§ Work to be completed
Skip pictures in the listing below; copy exactly the lines from the one with "How many notched squares are in this image?" through the one with "What comes next in the sequence?", inclusive.
━━━ Materials provided ━━━
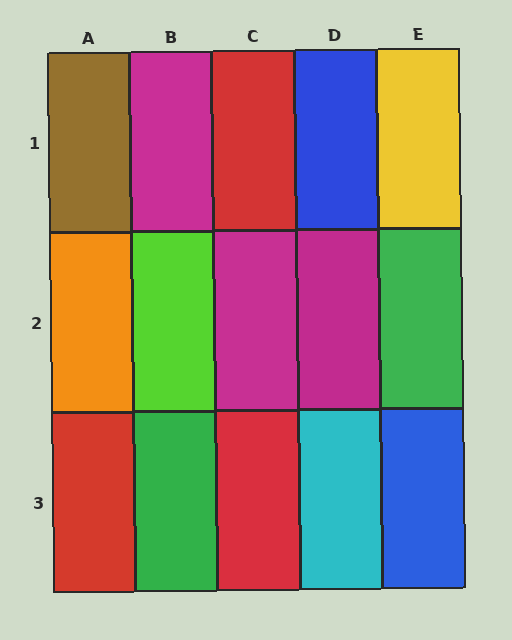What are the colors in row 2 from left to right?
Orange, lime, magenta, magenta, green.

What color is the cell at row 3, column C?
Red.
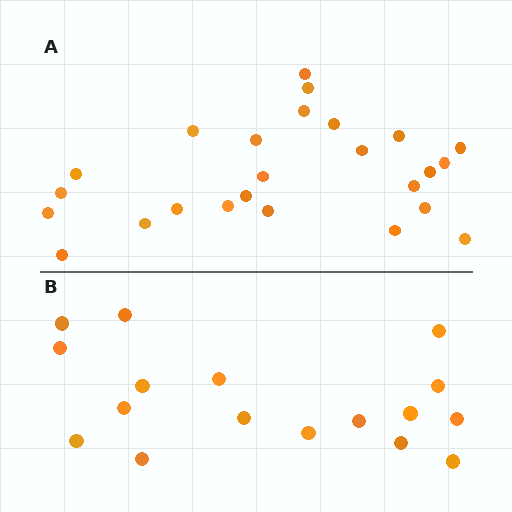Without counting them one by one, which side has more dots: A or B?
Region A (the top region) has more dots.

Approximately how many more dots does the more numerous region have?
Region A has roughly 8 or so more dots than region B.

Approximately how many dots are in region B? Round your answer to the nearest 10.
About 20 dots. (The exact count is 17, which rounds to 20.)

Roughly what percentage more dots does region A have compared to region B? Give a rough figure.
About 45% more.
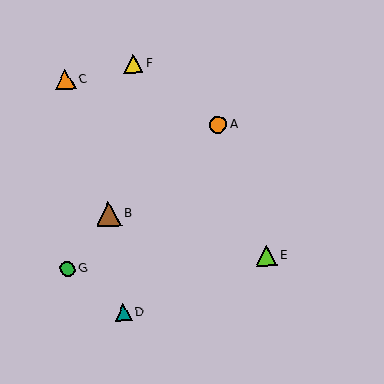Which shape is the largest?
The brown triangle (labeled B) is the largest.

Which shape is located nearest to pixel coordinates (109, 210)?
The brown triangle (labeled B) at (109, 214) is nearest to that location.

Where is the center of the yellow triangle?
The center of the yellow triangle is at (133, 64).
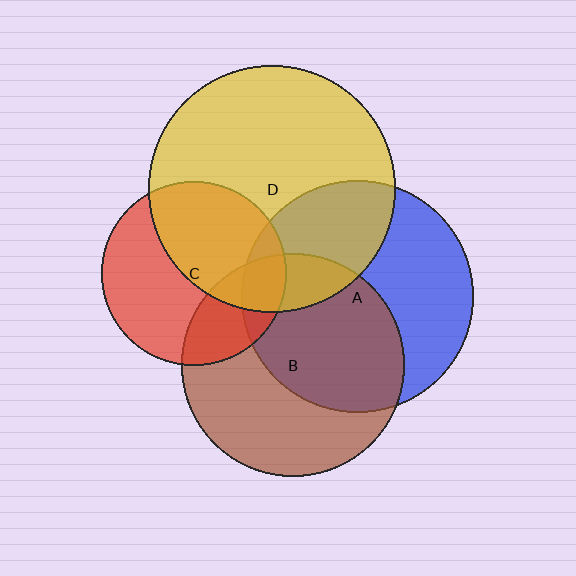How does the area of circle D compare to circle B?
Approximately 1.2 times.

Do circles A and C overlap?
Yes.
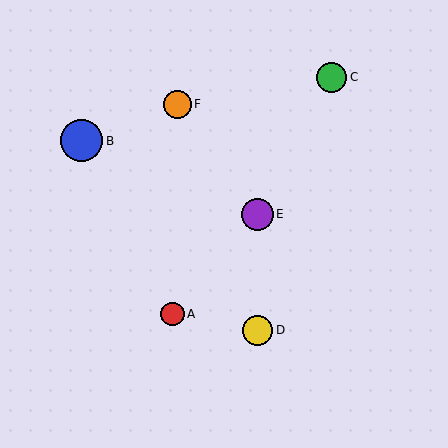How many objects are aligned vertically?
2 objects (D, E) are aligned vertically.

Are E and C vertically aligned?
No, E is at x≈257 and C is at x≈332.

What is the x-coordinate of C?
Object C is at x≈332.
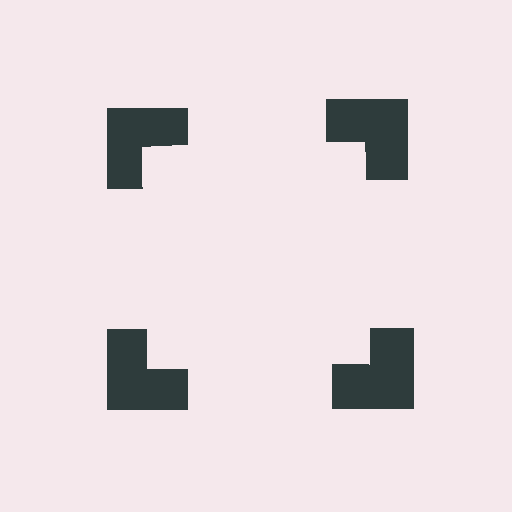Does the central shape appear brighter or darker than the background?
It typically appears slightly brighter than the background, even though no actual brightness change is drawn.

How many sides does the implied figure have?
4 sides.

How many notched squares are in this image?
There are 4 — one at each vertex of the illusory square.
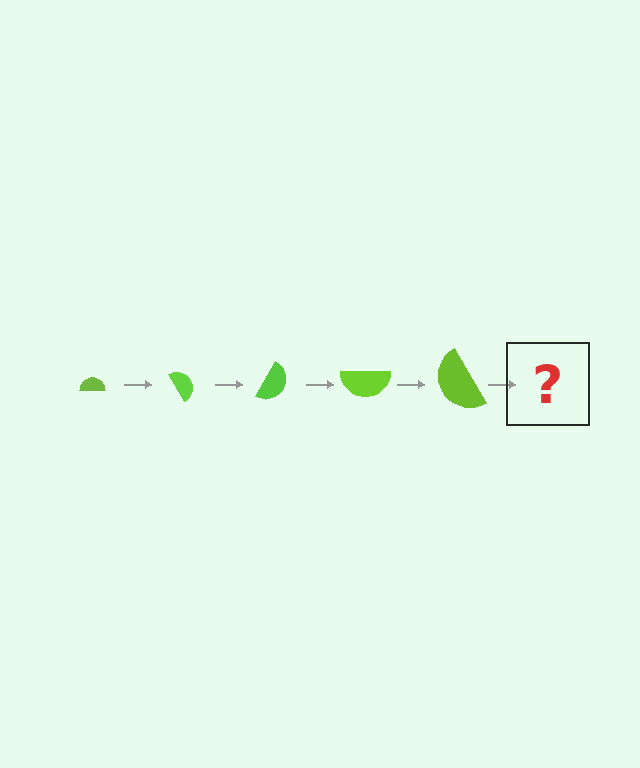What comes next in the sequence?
━━━
━━━ Materials provided ━━━
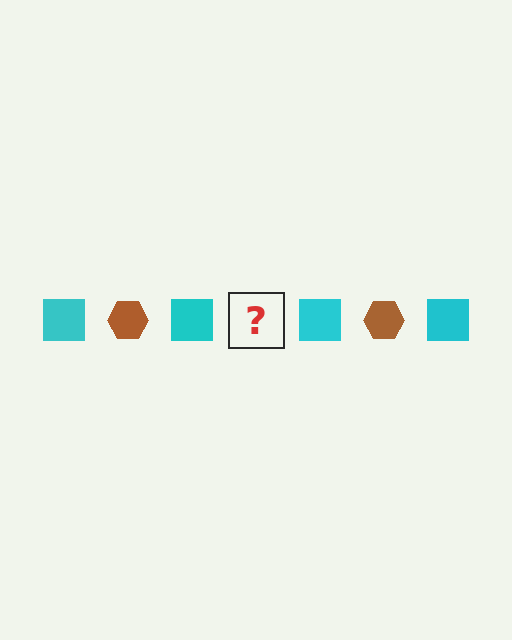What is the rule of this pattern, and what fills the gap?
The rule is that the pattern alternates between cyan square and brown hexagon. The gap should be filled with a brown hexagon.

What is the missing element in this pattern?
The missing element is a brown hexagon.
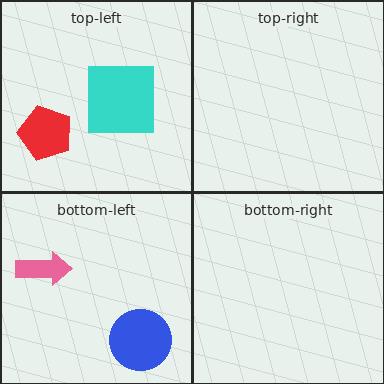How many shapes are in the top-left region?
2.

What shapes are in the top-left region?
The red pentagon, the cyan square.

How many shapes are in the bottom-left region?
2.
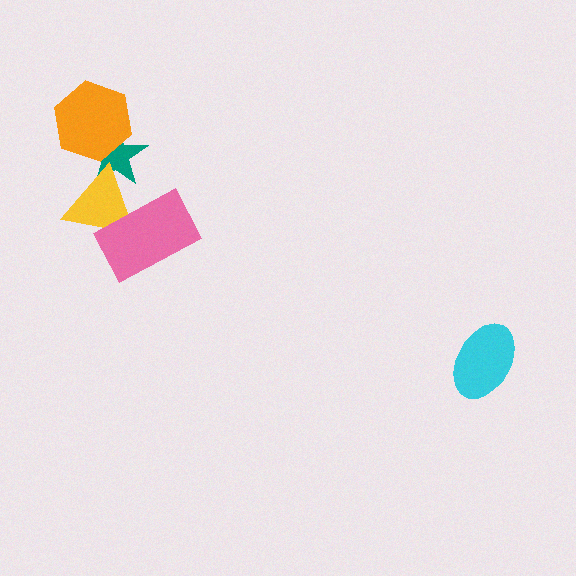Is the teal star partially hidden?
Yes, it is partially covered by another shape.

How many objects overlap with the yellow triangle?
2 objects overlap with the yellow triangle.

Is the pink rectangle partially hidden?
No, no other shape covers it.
━━━
§ Written solution
How many notched squares are in this image?
There are 4 — one at each vertex of the illusory square.
What comes next in the sequence?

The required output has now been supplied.